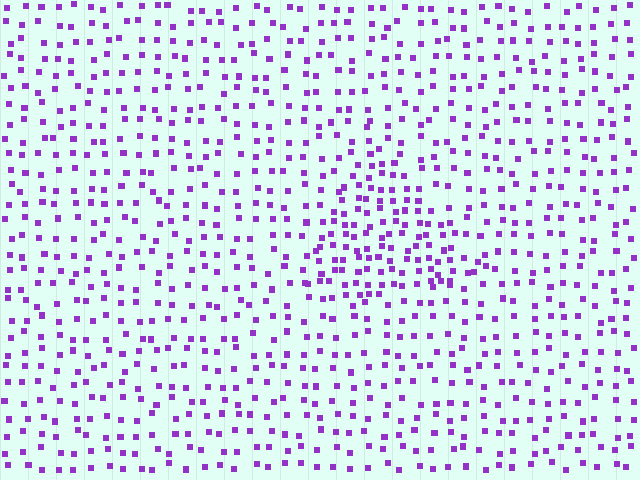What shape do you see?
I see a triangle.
---
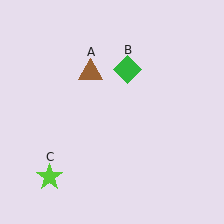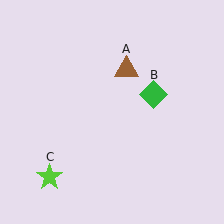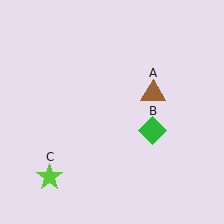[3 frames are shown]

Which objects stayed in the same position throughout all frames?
==
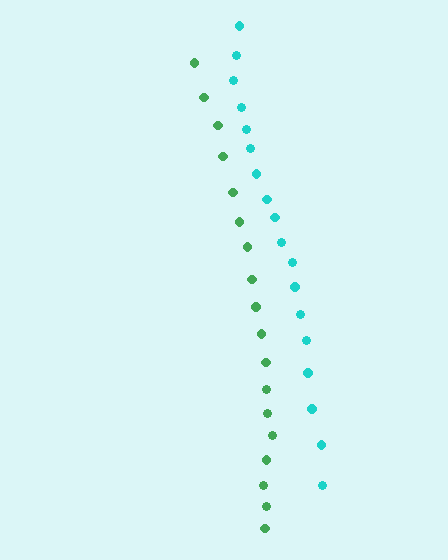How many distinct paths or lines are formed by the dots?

Aim of the exercise:
Include both the line containing "[3 frames are shown]" and the line containing "Which objects stayed" when you write out everything between them, exactly. Leave the pictures out.

Solution to the exercise:
[3 frames are shown]

Which objects stayed in the same position throughout all frames?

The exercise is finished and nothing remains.